[Shape question data]
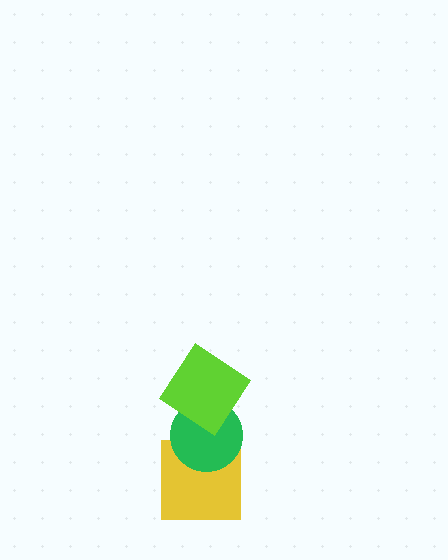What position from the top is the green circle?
The green circle is 2nd from the top.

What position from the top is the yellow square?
The yellow square is 3rd from the top.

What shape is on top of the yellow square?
The green circle is on top of the yellow square.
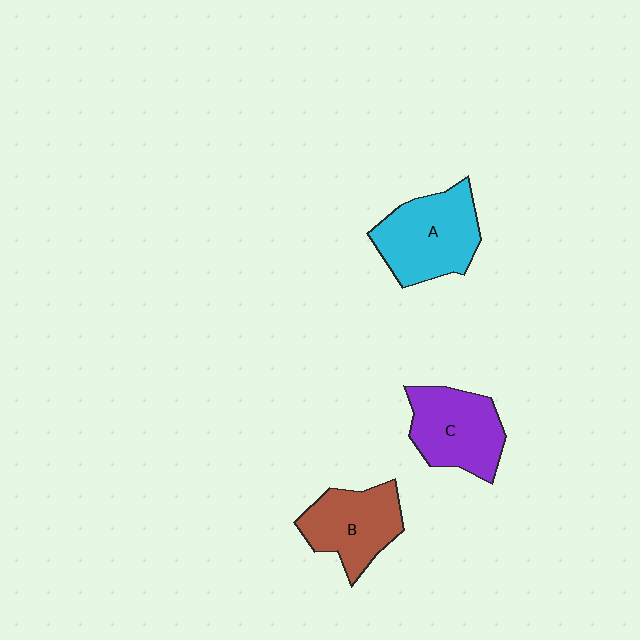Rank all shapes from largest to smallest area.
From largest to smallest: A (cyan), C (purple), B (brown).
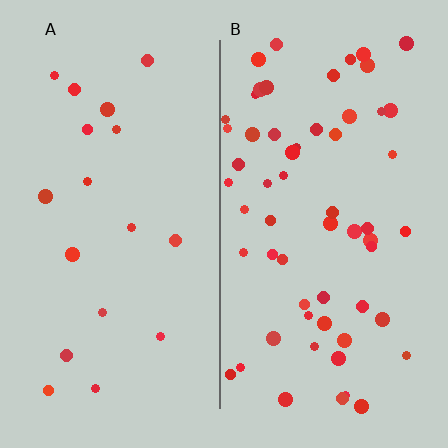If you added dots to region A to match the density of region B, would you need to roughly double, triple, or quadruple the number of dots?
Approximately triple.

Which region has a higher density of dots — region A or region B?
B (the right).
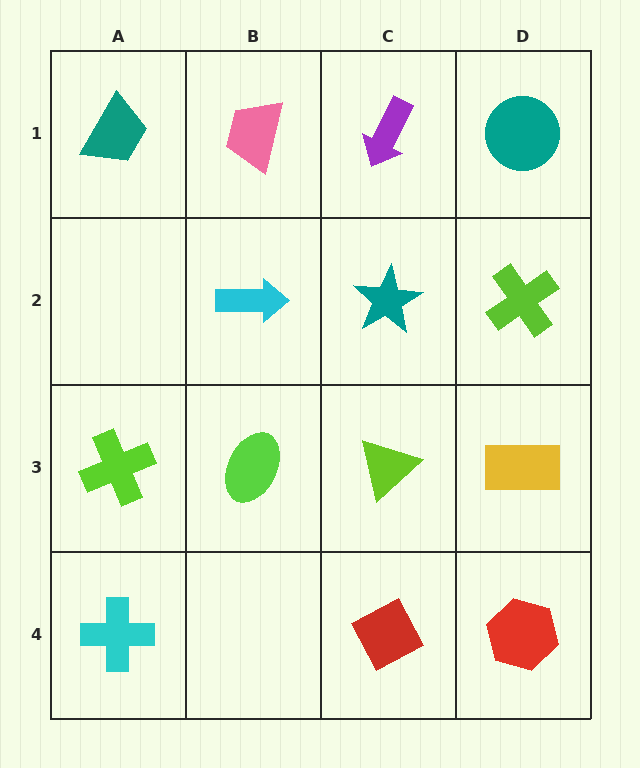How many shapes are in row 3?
4 shapes.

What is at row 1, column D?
A teal circle.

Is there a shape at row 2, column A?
No, that cell is empty.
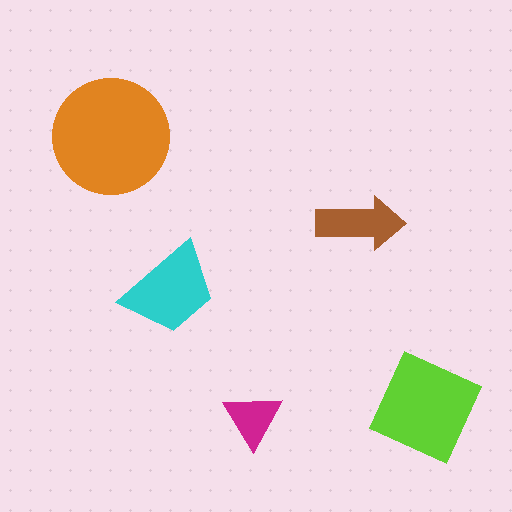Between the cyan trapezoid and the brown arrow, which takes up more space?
The cyan trapezoid.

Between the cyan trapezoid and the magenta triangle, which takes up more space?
The cyan trapezoid.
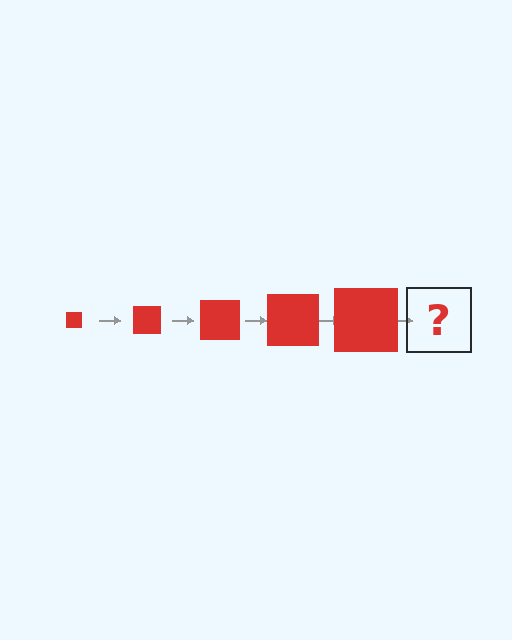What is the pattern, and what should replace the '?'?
The pattern is that the square gets progressively larger each step. The '?' should be a red square, larger than the previous one.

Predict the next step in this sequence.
The next step is a red square, larger than the previous one.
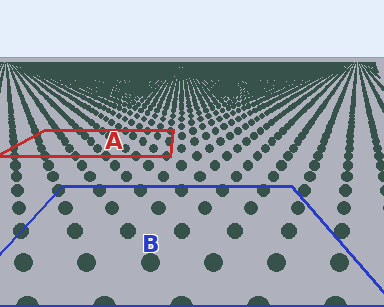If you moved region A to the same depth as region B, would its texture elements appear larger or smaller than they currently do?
They would appear larger. At a closer depth, the same texture elements are projected at a bigger on-screen size.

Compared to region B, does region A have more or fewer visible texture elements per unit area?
Region A has more texture elements per unit area — they are packed more densely because it is farther away.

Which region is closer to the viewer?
Region B is closer. The texture elements there are larger and more spread out.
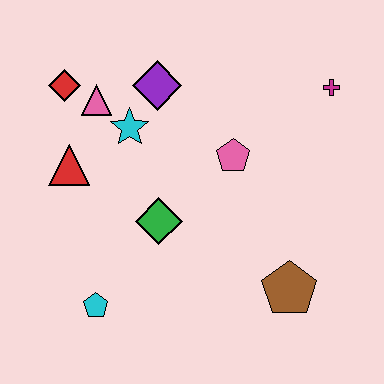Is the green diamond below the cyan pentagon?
No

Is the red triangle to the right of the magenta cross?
No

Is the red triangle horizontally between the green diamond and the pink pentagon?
No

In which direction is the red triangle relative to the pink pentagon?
The red triangle is to the left of the pink pentagon.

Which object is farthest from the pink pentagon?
The cyan pentagon is farthest from the pink pentagon.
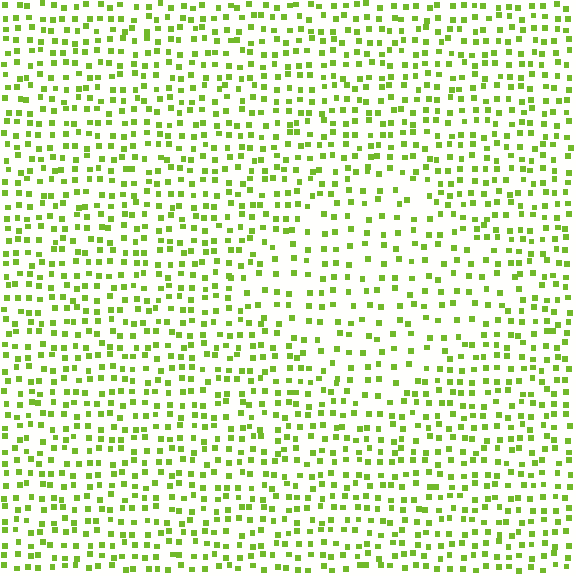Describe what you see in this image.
The image contains small lime elements arranged at two different densities. A diamond-shaped region is visible where the elements are less densely packed than the surrounding area.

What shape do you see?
I see a diamond.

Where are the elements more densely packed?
The elements are more densely packed outside the diamond boundary.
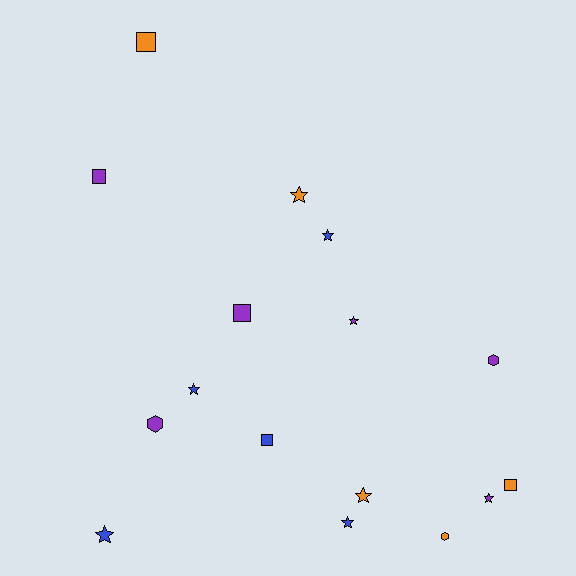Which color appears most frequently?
Purple, with 6 objects.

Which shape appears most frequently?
Star, with 8 objects.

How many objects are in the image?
There are 16 objects.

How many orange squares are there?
There are 2 orange squares.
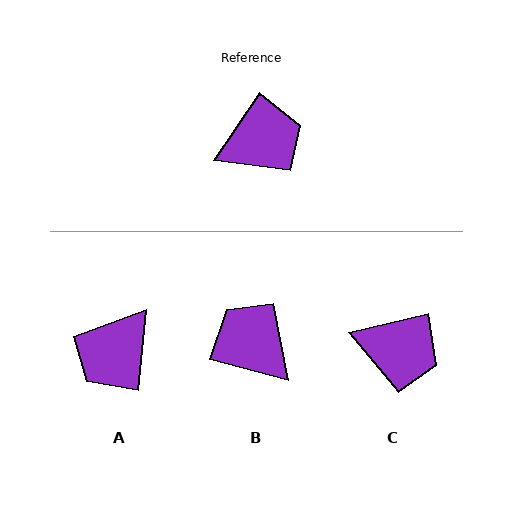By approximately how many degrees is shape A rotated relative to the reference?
Approximately 152 degrees clockwise.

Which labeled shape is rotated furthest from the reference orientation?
A, about 152 degrees away.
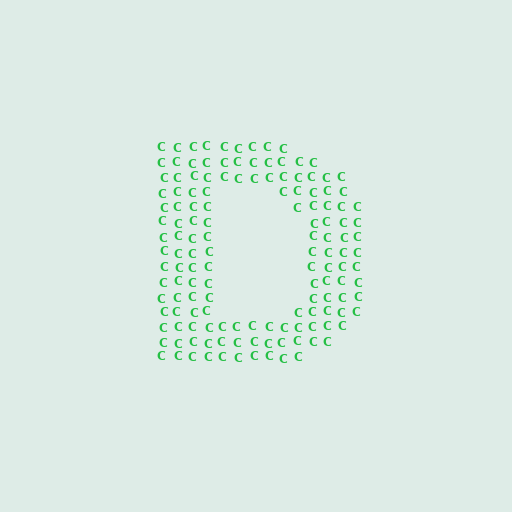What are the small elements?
The small elements are letter C's.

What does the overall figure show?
The overall figure shows the letter D.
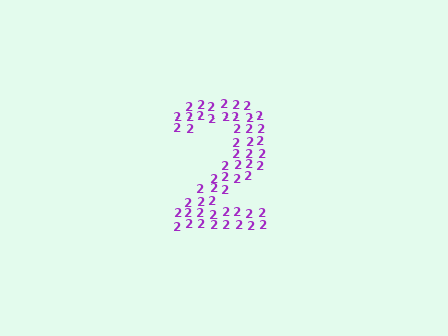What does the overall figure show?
The overall figure shows the digit 2.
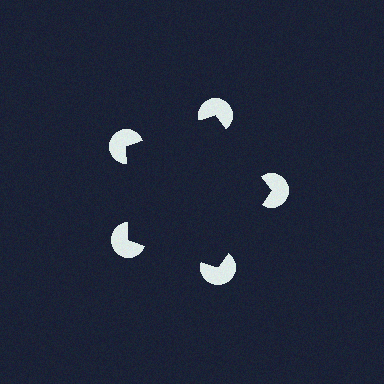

Short problem: Restate each line of the records exactly; pictures do not belong in the copy.

Reply to the task:
What position from the top is the green circle?
The green circle is 2nd from the top.

What position from the top is the yellow square?
The yellow square is 3rd from the top.

What shape is on top of the yellow square?
The green circle is on top of the yellow square.
Rank all shapes from largest to smallest area.
From largest to smallest: A (cyan), C (purple), B (brown).
If you added dots to region A to match the density of region B, would you need to roughly double, triple, or quadruple the number of dots?
Approximately triple.

Which region has a higher density of dots — region A or region B?
B (the right).
How many shapes are in row 3?
4 shapes.

What is at row 1, column D?
A teal circle.

Is there a shape at row 2, column A?
No, that cell is empty.
Between the cyan trapezoid and the brown arrow, which takes up more space?
The cyan trapezoid.

Between the cyan trapezoid and the magenta triangle, which takes up more space?
The cyan trapezoid.
What is the pattern, and what should replace the '?'?
The pattern is that the square gets progressively larger each step. The '?' should be a red square, larger than the previous one.

Predict the next step in this sequence.
The next step is a red square, larger than the previous one.
If you moved region A to the same depth as region B, would its texture elements appear larger or smaller than they currently do?
They would appear larger. At a closer depth, the same texture elements are projected at a bigger on-screen size.

Compared to region B, does region A have more or fewer visible texture elements per unit area?
Region A has more texture elements per unit area — they are packed more densely because it is farther away.

Which region is closer to the viewer?
Region B is closer. The texture elements there are larger and more spread out.
Is the green diamond below the cyan pentagon?
No

Is the red triangle to the right of the magenta cross?
No

Is the red triangle horizontally between the green diamond and the pink pentagon?
No

In which direction is the red triangle relative to the pink pentagon?
The red triangle is to the left of the pink pentagon.

Which object is farthest from the pink pentagon?
The cyan pentagon is farthest from the pink pentagon.
Describe what you see in this image.
The image contains small lime elements arranged at two different densities. A diamond-shaped region is visible where the elements are less densely packed than the surrounding area.

What shape do you see?
I see a diamond.

Where are the elements more densely packed?
The elements are more densely packed outside the diamond boundary.
Which color appears most frequently?
Purple, with 6 objects.

Which shape appears most frequently?
Star, with 8 objects.

How many objects are in the image?
There are 16 objects.

How many orange squares are there?
There are 2 orange squares.
By approximately how many degrees is shape A rotated relative to the reference?
Approximately 152 degrees clockwise.

Which labeled shape is rotated furthest from the reference orientation?
A, about 152 degrees away.
What are the small elements?
The small elements are letter C's.

What does the overall figure show?
The overall figure shows the letter D.
What does the overall figure show?
The overall figure shows the digit 2.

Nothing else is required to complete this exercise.